** BEGIN Input **
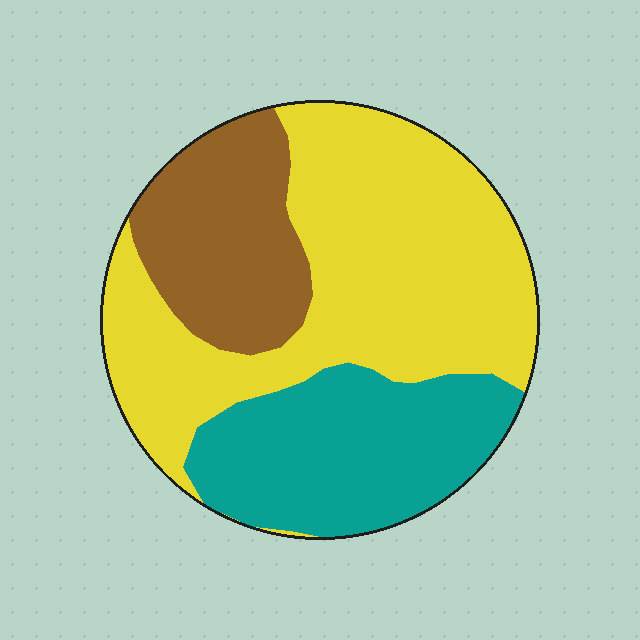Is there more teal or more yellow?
Yellow.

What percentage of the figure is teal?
Teal covers around 25% of the figure.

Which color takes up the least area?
Brown, at roughly 20%.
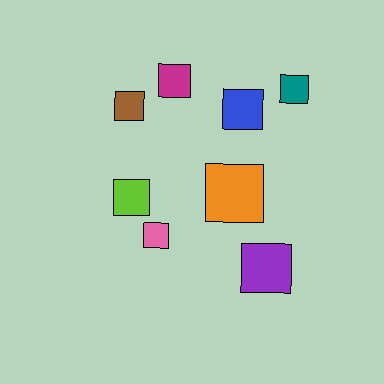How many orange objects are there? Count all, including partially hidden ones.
There is 1 orange object.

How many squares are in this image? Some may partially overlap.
There are 8 squares.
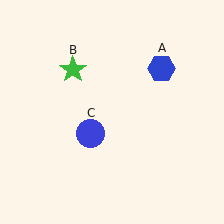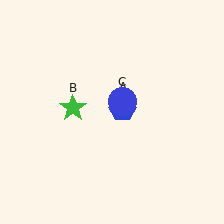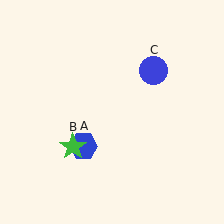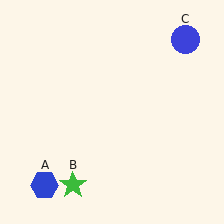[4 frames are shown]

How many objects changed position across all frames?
3 objects changed position: blue hexagon (object A), green star (object B), blue circle (object C).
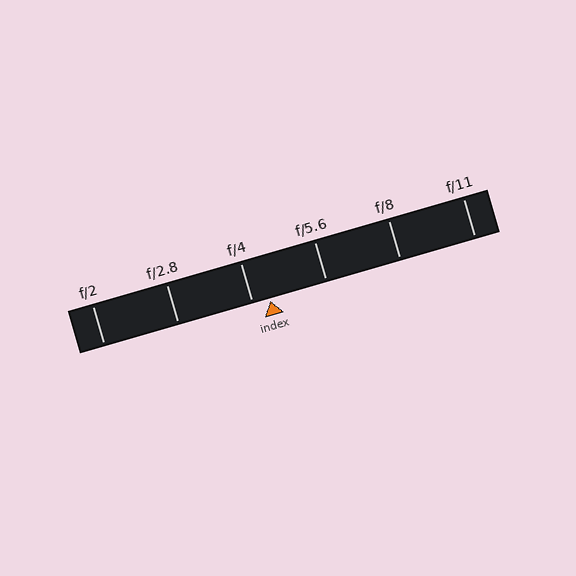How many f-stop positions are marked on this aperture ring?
There are 6 f-stop positions marked.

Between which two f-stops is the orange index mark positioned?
The index mark is between f/4 and f/5.6.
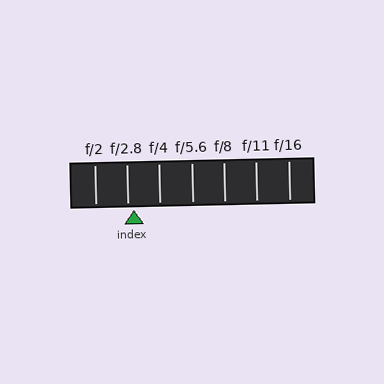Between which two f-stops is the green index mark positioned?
The index mark is between f/2.8 and f/4.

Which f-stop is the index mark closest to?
The index mark is closest to f/2.8.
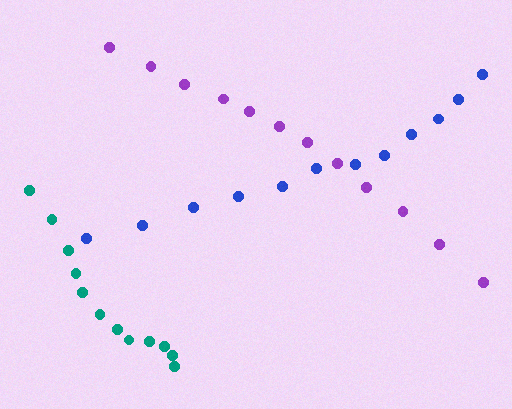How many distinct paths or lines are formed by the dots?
There are 3 distinct paths.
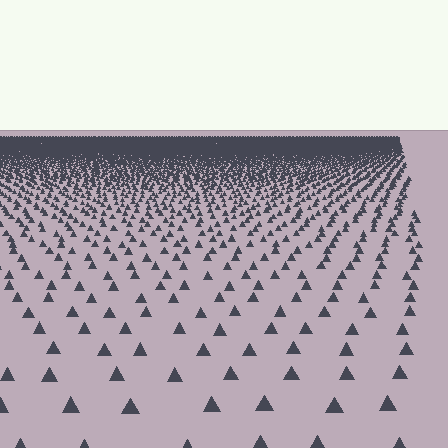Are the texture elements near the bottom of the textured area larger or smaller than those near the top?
Larger. Near the bottom, elements are closer to the viewer and appear at a bigger on-screen size.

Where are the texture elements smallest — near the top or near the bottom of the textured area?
Near the top.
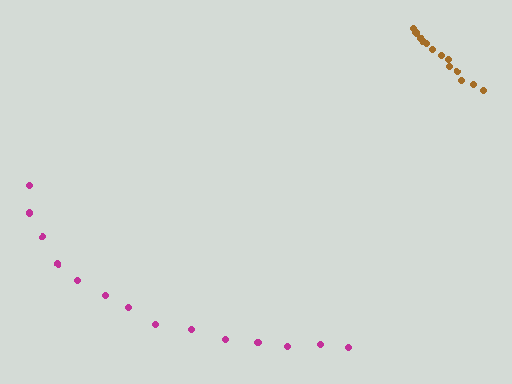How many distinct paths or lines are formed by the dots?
There are 2 distinct paths.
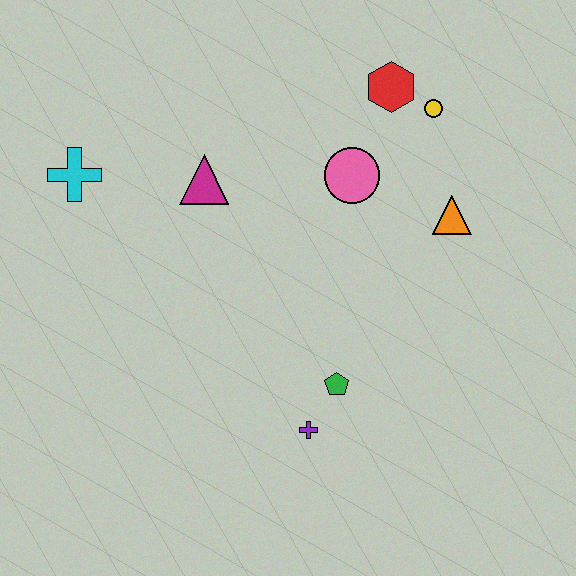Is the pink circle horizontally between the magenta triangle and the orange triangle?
Yes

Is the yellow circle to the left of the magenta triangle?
No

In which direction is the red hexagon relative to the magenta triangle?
The red hexagon is to the right of the magenta triangle.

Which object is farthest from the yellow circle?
The cyan cross is farthest from the yellow circle.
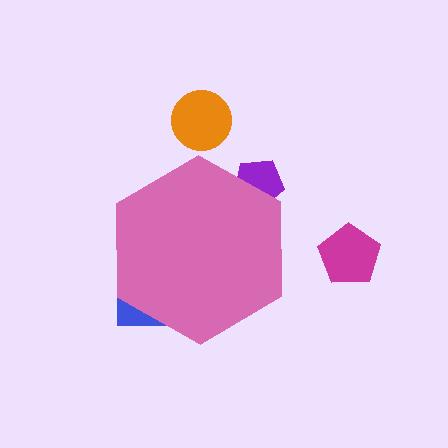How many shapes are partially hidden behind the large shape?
2 shapes are partially hidden.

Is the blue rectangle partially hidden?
Yes, the blue rectangle is partially hidden behind the pink hexagon.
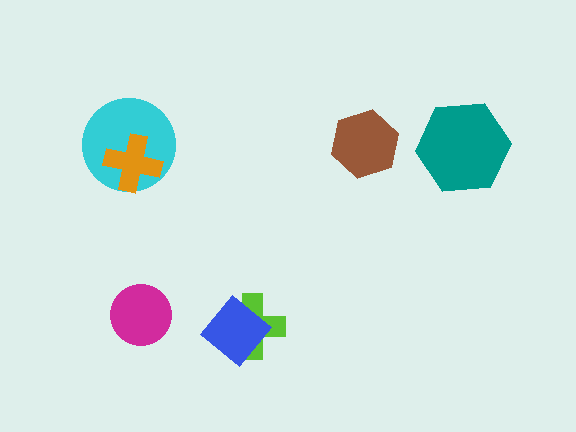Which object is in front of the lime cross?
The blue diamond is in front of the lime cross.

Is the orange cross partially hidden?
No, no other shape covers it.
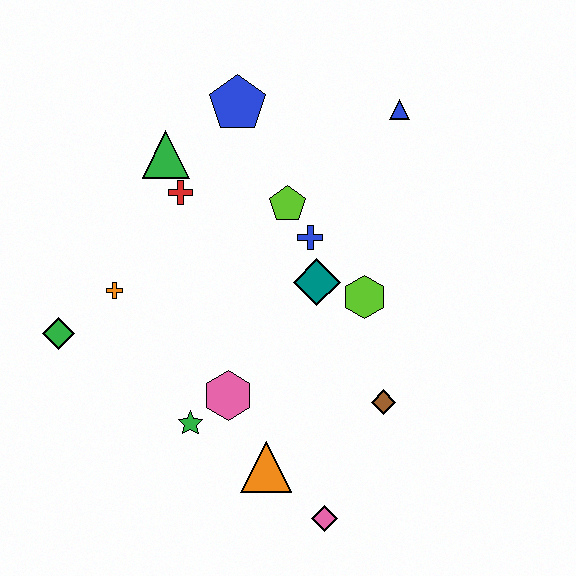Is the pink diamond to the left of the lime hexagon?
Yes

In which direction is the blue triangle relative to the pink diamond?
The blue triangle is above the pink diamond.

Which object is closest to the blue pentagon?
The green triangle is closest to the blue pentagon.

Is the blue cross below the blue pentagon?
Yes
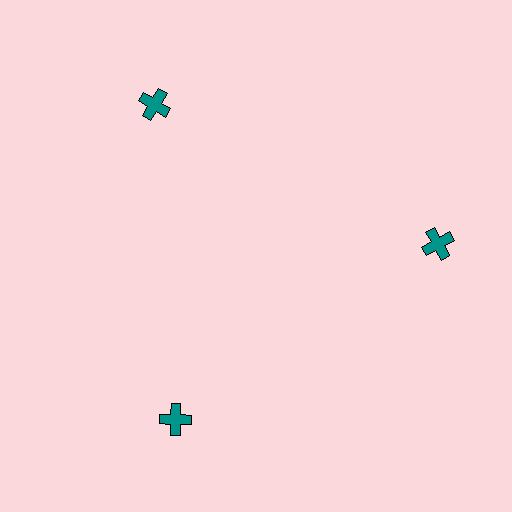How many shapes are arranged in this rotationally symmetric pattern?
There are 3 shapes, arranged in 3 groups of 1.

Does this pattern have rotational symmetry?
Yes, this pattern has 3-fold rotational symmetry. It looks the same after rotating 120 degrees around the center.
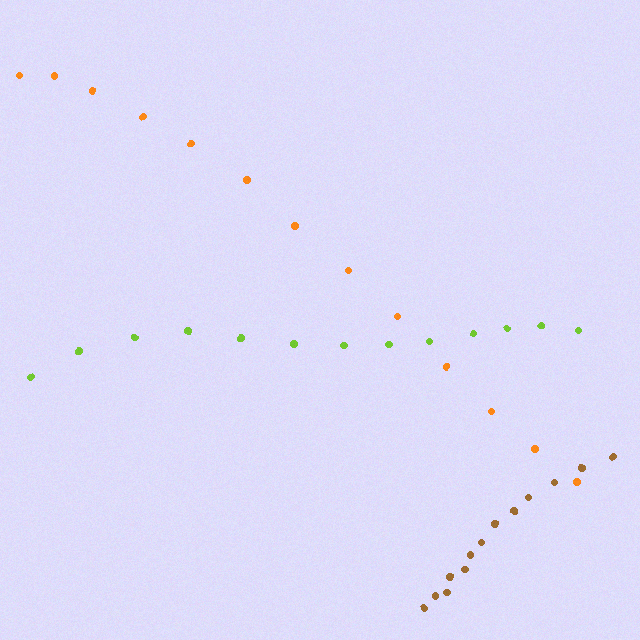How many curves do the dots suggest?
There are 3 distinct paths.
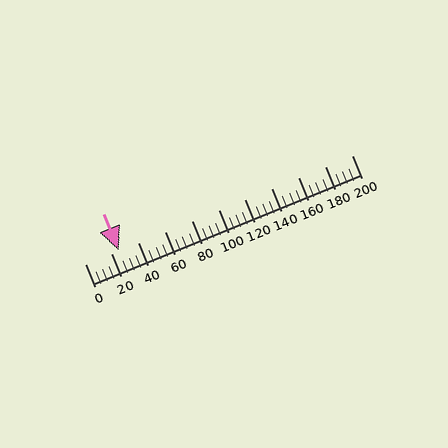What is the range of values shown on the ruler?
The ruler shows values from 0 to 200.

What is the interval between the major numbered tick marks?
The major tick marks are spaced 20 units apart.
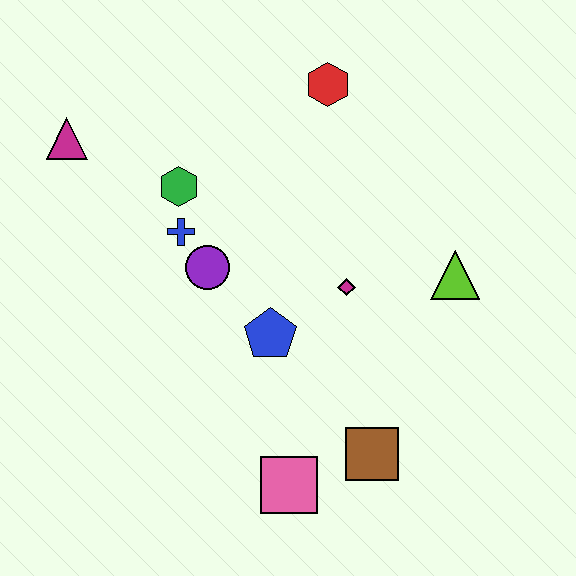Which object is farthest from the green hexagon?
The brown square is farthest from the green hexagon.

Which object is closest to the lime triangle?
The magenta diamond is closest to the lime triangle.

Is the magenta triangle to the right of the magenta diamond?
No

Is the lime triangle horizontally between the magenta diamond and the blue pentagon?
No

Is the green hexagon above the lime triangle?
Yes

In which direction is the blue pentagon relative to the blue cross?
The blue pentagon is below the blue cross.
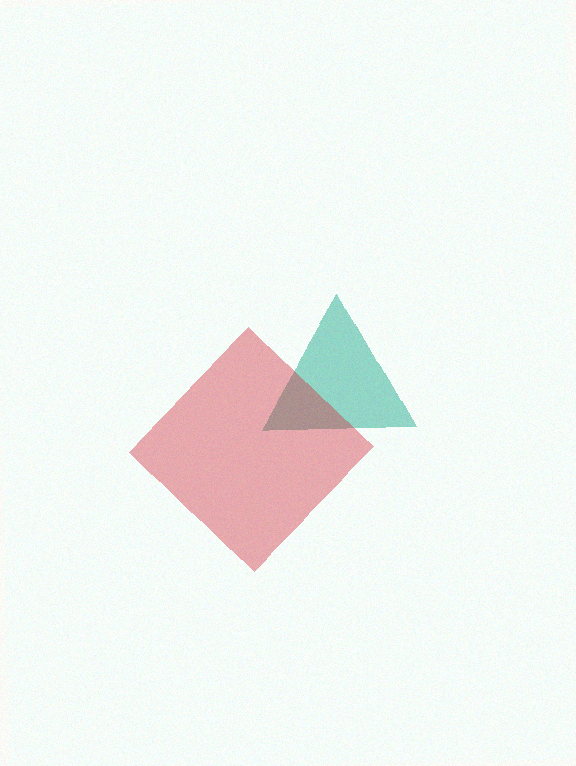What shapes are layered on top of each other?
The layered shapes are: a teal triangle, a red diamond.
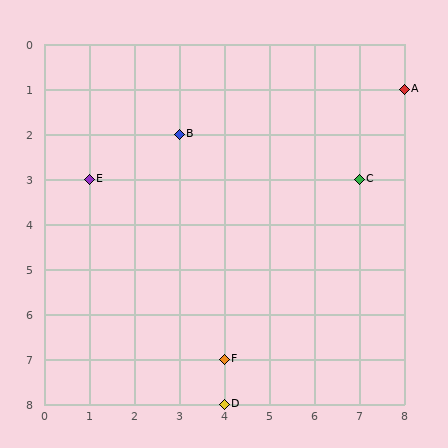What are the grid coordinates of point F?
Point F is at grid coordinates (4, 7).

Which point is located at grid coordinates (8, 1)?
Point A is at (8, 1).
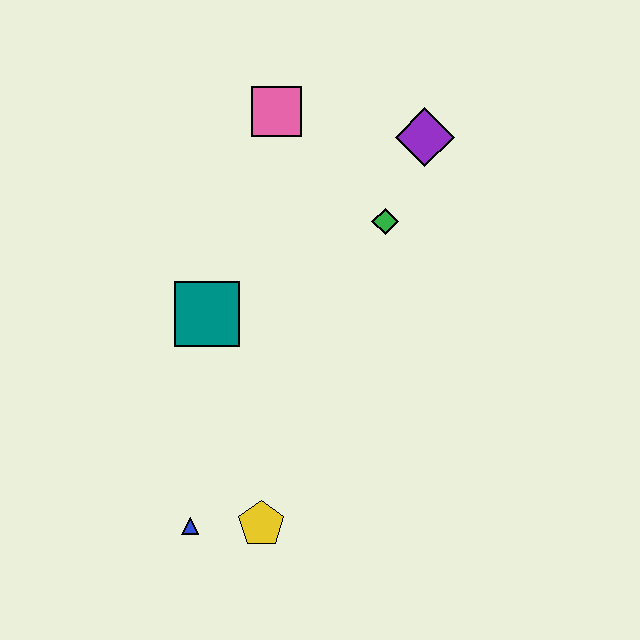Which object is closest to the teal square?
The green diamond is closest to the teal square.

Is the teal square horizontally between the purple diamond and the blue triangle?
Yes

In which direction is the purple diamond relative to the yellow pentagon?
The purple diamond is above the yellow pentagon.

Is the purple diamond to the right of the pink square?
Yes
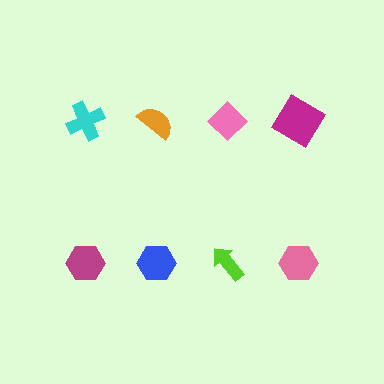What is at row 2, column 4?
A pink hexagon.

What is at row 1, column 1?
A cyan cross.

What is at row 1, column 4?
A magenta diamond.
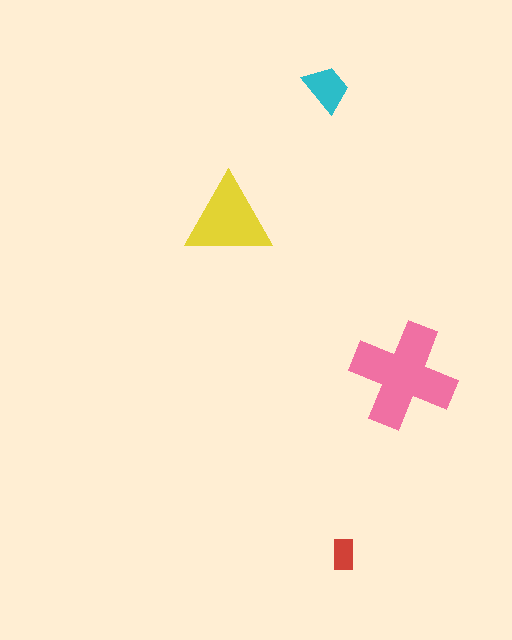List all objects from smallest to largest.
The red rectangle, the cyan trapezoid, the yellow triangle, the pink cross.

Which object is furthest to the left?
The yellow triangle is leftmost.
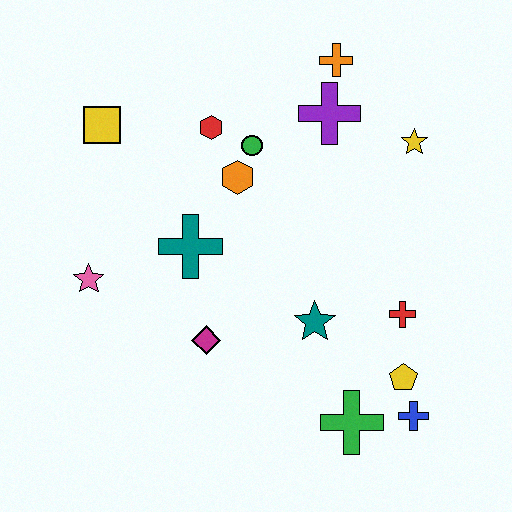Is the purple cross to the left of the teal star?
No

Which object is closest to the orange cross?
The purple cross is closest to the orange cross.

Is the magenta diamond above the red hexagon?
No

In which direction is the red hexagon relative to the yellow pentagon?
The red hexagon is above the yellow pentagon.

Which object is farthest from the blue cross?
The yellow square is farthest from the blue cross.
** END Input **
- [Your goal]: Print all of the entries word for word. Omit the pictures they contain.

- [Answer to this problem]:
Is there more teal or more yellow?
Yellow.

What percentage of the figure is teal?
Teal covers around 25% of the figure.

Which color takes up the least area?
Brown, at roughly 20%.
How many orange objects are there? Count all, including partially hidden ones.
There is 1 orange object.

How many squares are in this image? Some may partially overlap.
There are 8 squares.
[4 frames are shown]

How many objects changed position across all frames?
3 objects changed position: blue hexagon (object A), green star (object B), blue circle (object C).
How many f-stop positions are marked on this aperture ring?
There are 6 f-stop positions marked.

Between which two f-stops is the orange index mark positioned?
The index mark is between f/4 and f/5.6.
Between which two f-stops is the green index mark positioned?
The index mark is between f/2.8 and f/4.

Which f-stop is the index mark closest to?
The index mark is closest to f/2.8.
How many distinct paths or lines are formed by the dots?
There are 3 distinct paths.
Are the texture elements near the bottom of the textured area larger or smaller than those near the top?
Larger. Near the bottom, elements are closer to the viewer and appear at a bigger on-screen size.

Where are the texture elements smallest — near the top or near the bottom of the textured area?
Near the top.
How many distinct paths or lines are formed by the dots?
There are 2 distinct paths.
Is the pink circle horizontally between the magenta triangle and the orange triangle?
Yes

Is the yellow circle to the left of the magenta triangle?
No

In which direction is the red hexagon relative to the magenta triangle?
The red hexagon is to the right of the magenta triangle.

Which object is farthest from the yellow circle?
The cyan cross is farthest from the yellow circle.
How many shapes are partially hidden behind the large shape?
2 shapes are partially hidden.

Is the blue rectangle partially hidden?
Yes, the blue rectangle is partially hidden behind the pink hexagon.
Which object is in front of the lime cross?
The blue diamond is in front of the lime cross.

Is the orange cross partially hidden?
No, no other shape covers it.
Is the pink diamond to the left of the lime hexagon?
Yes

In which direction is the blue triangle relative to the pink diamond?
The blue triangle is above the pink diamond.

Which object is closest to the blue pentagon?
The green triangle is closest to the blue pentagon.

Is the blue cross below the blue pentagon?
Yes
How many shapes are arranged in this rotationally symmetric pattern?
There are 3 shapes, arranged in 3 groups of 1.

Does this pattern have rotational symmetry?
Yes, this pattern has 3-fold rotational symmetry. It looks the same after rotating 120 degrees around the center.
How many curves do the dots suggest?
There are 3 distinct paths.
What is the range of values shown on the ruler?
The ruler shows values from 0 to 200.

What is the interval between the major numbered tick marks?
The major tick marks are spaced 20 units apart.
Which object is farthest from the green hexagon?
The brown square is farthest from the green hexagon.

Which object is closest to the lime triangle?
The magenta diamond is closest to the lime triangle.

Is the magenta triangle to the right of the magenta diamond?
No

Is the lime triangle horizontally between the magenta diamond and the blue pentagon?
No

Is the green hexagon above the lime triangle?
Yes

In which direction is the blue pentagon relative to the blue cross?
The blue pentagon is below the blue cross.
What shapes are layered on top of each other?
The layered shapes are: a teal triangle, a red diamond.
What are the grid coordinates of point F?
Point F is at grid coordinates (4, 7).

Which point is located at grid coordinates (8, 1)?
Point A is at (8, 1).
Which object is closest to the teal square?
The green diamond is closest to the teal square.

Is the teal square horizontally between the purple diamond and the blue triangle?
Yes

In which direction is the purple diamond relative to the yellow pentagon?
The purple diamond is above the yellow pentagon.

Is the purple diamond to the right of the pink square?
Yes
What is at row 2, column 4?
A pink hexagon.

What is at row 1, column 1?
A cyan cross.

What is at row 1, column 4?
A magenta diamond.
List all objects from smallest to largest.
The red rectangle, the cyan trapezoid, the yellow triangle, the pink cross.

Which object is furthest to the left?
The yellow triangle is leftmost.
Is the purple cross to the left of the teal star?
No

Which object is closest to the orange cross?
The purple cross is closest to the orange cross.

Is the magenta diamond above the red hexagon?
No

In which direction is the red hexagon relative to the yellow pentagon?
The red hexagon is above the yellow pentagon.

Which object is farthest from the blue cross?
The yellow square is farthest from the blue cross.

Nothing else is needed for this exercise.